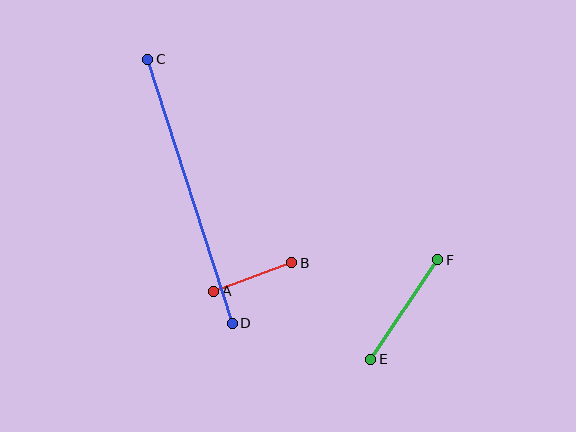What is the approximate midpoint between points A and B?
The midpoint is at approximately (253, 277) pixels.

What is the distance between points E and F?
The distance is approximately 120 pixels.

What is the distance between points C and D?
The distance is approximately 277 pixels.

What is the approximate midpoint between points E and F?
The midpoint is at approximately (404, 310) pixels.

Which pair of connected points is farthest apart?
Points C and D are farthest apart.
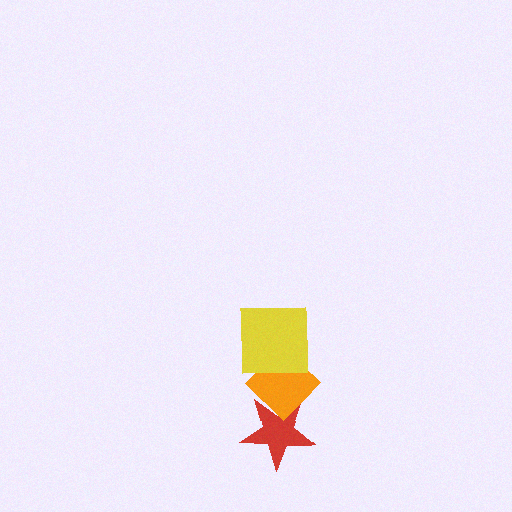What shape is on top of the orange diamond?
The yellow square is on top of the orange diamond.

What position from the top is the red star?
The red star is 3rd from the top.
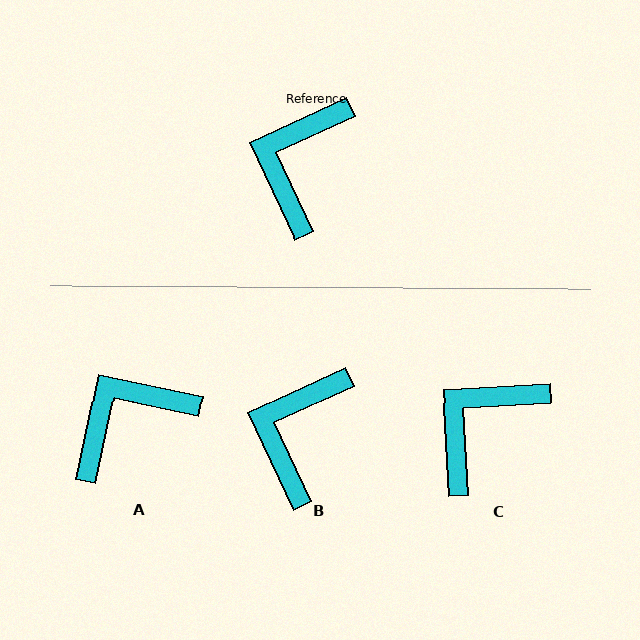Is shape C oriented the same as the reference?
■ ■ ■ ■ ■ ■ ■
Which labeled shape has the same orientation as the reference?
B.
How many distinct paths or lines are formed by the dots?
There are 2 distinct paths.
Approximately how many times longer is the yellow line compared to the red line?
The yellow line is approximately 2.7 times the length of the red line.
■ ■ ■ ■ ■ ■ ■
**WHAT TO WORK ON**
Without the pictures, write out exactly the lines from the one that has "What is the distance between points C and D?" down to the one that has "Is shape C oriented", both included.

**ANSWER TO THIS PROBLEM**
What is the distance between points C and D?
The distance is approximately 277 pixels.

What is the approximate midpoint between points E and F?
The midpoint is at approximately (404, 310) pixels.

Which pair of connected points is farthest apart?
Points C and D are farthest apart.
What shape is on top of the orange diamond?
The yellow square is on top of the orange diamond.

What position from the top is the red star?
The red star is 3rd from the top.
Is shape C oriented the same as the reference?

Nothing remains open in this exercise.